**TO DO**
Return the material word for word. Do not include pictures.

**DATASET ROWS**
* Begin *

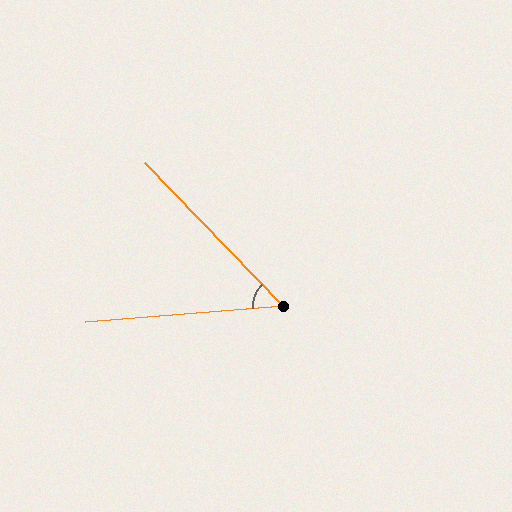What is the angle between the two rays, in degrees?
Approximately 51 degrees.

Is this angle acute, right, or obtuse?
It is acute.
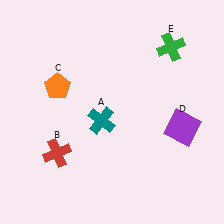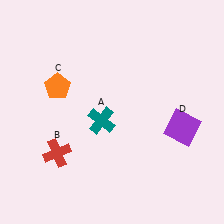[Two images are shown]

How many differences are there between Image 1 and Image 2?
There is 1 difference between the two images.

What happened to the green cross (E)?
The green cross (E) was removed in Image 2. It was in the top-right area of Image 1.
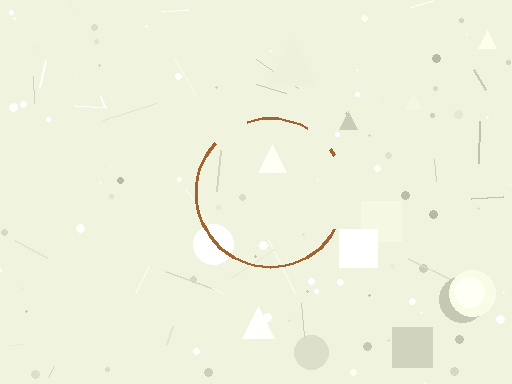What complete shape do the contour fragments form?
The contour fragments form a circle.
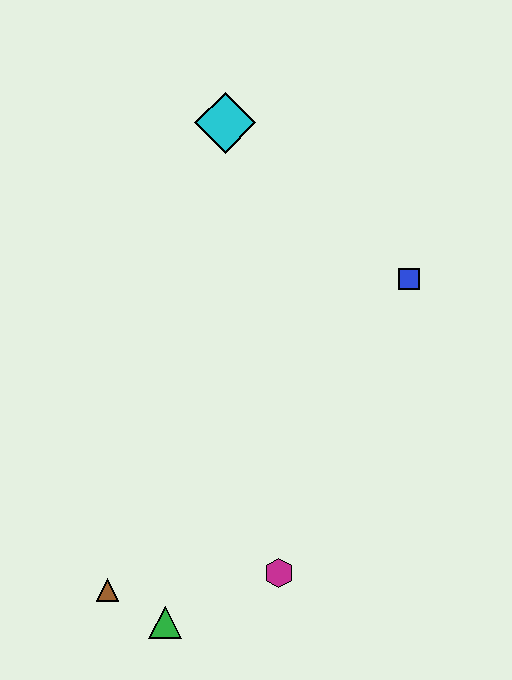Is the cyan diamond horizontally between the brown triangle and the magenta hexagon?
Yes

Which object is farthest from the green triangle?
The cyan diamond is farthest from the green triangle.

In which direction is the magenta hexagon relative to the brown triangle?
The magenta hexagon is to the right of the brown triangle.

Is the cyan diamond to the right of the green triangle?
Yes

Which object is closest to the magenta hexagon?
The green triangle is closest to the magenta hexagon.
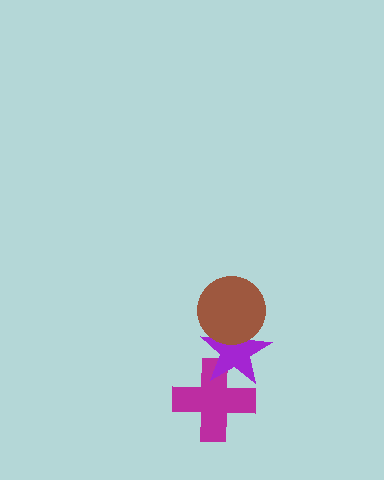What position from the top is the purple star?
The purple star is 2nd from the top.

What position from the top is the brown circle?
The brown circle is 1st from the top.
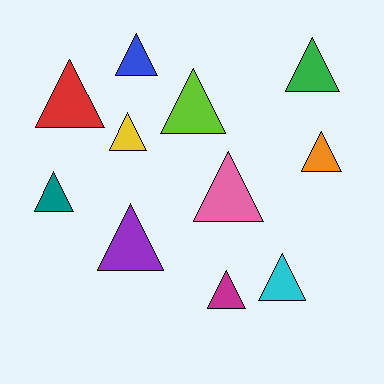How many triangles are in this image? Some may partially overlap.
There are 11 triangles.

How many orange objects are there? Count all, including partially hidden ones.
There is 1 orange object.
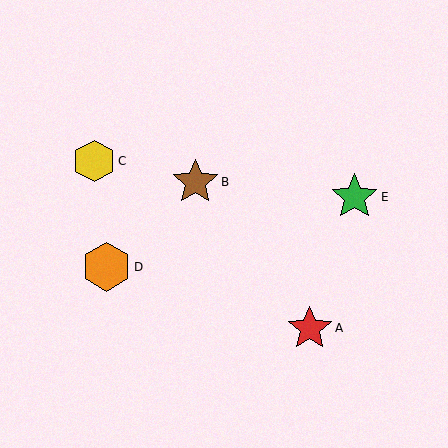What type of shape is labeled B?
Shape B is a brown star.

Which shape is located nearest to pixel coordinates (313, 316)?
The red star (labeled A) at (310, 328) is nearest to that location.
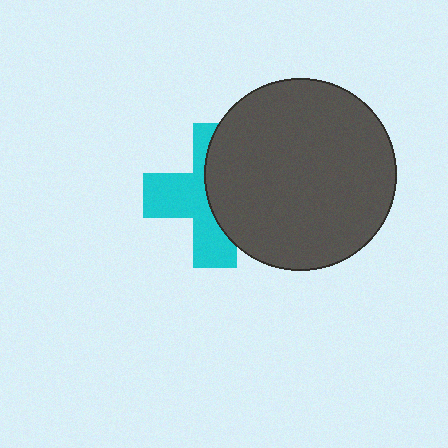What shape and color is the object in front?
The object in front is a dark gray circle.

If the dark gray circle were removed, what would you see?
You would see the complete cyan cross.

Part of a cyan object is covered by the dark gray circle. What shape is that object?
It is a cross.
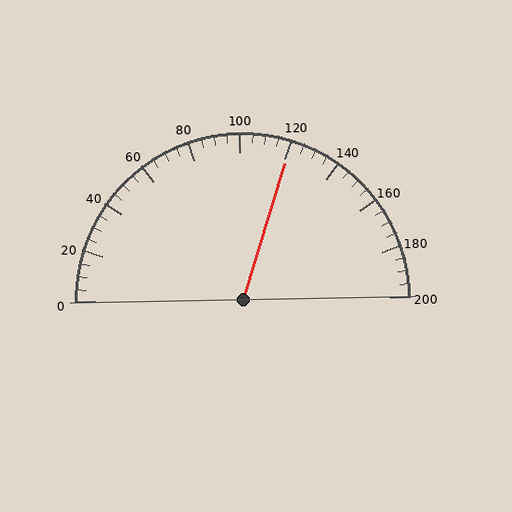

* End *

**SOLUTION**
What is the angle between the two rays, in degrees?
Approximately 51 degrees.

Is this angle acute, right, or obtuse?
It is acute.
[Two images are shown]

How many differences are there between Image 1 and Image 2?
There is 1 difference between the two images.

What happened to the green cross (E)?
The green cross (E) was removed in Image 2. It was in the top-right area of Image 1.
What complete shape do the contour fragments form?
The contour fragments form a circle.
Is the cyan diamond horizontally between the brown triangle and the magenta hexagon?
Yes

Which object is farthest from the green triangle?
The cyan diamond is farthest from the green triangle.

In which direction is the magenta hexagon relative to the brown triangle?
The magenta hexagon is to the right of the brown triangle.

Is the cyan diamond to the right of the green triangle?
Yes

Which object is closest to the magenta hexagon?
The green triangle is closest to the magenta hexagon.
What position from the top is the purple star?
The purple star is 2nd from the top.

What position from the top is the brown circle?
The brown circle is 1st from the top.
How many triangles are in this image? Some may partially overlap.
There are 11 triangles.

How many orange objects are there? Count all, including partially hidden ones.
There is 1 orange object.
What type of shape is labeled B?
Shape B is a brown star.

Which shape is located nearest to pixel coordinates (313, 316)?
The red star (labeled A) at (310, 328) is nearest to that location.
What shape and color is the object in front?
The object in front is a dark gray circle.

If the dark gray circle were removed, what would you see?
You would see the complete cyan cross.

Part of a cyan object is covered by the dark gray circle. What shape is that object?
It is a cross.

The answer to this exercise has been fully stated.